**Activity**
Each record must be returned exactly, apart from the pictures, which stay out.

- - - - - - -

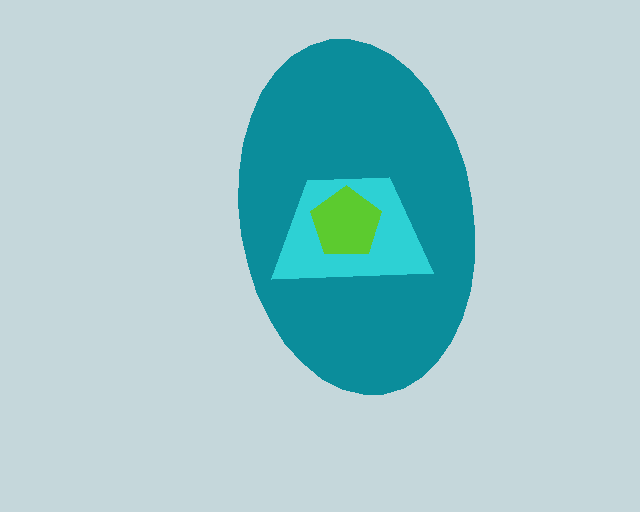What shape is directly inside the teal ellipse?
The cyan trapezoid.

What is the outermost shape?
The teal ellipse.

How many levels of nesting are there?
3.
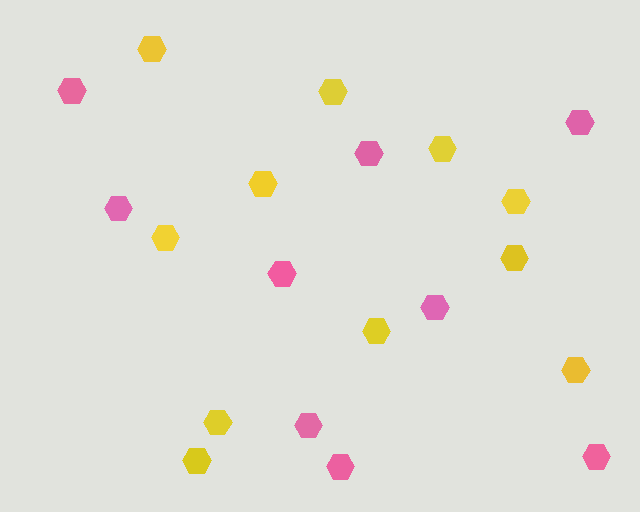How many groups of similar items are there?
There are 2 groups: one group of yellow hexagons (11) and one group of pink hexagons (9).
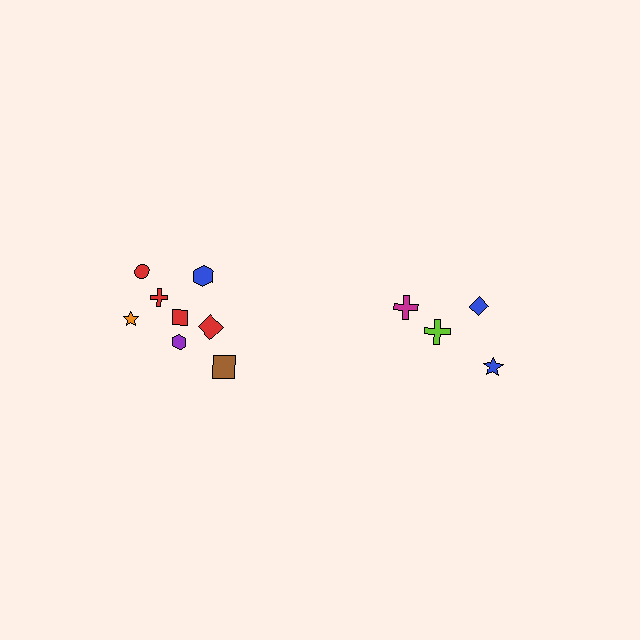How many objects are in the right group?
There are 4 objects.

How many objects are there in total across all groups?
There are 12 objects.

- - - - - - -

**Solution to this exercise**
What shape is directly inside the teal ellipse?
The cyan trapezoid.

What is the outermost shape?
The teal ellipse.

How many levels of nesting are there?
3.
How many groups of similar items are there?
There are 2 groups: one group of yellow hexagons (11) and one group of pink hexagons (9).
How many objects are in the right group?
There are 4 objects.

How many objects are there in total across all groups?
There are 12 objects.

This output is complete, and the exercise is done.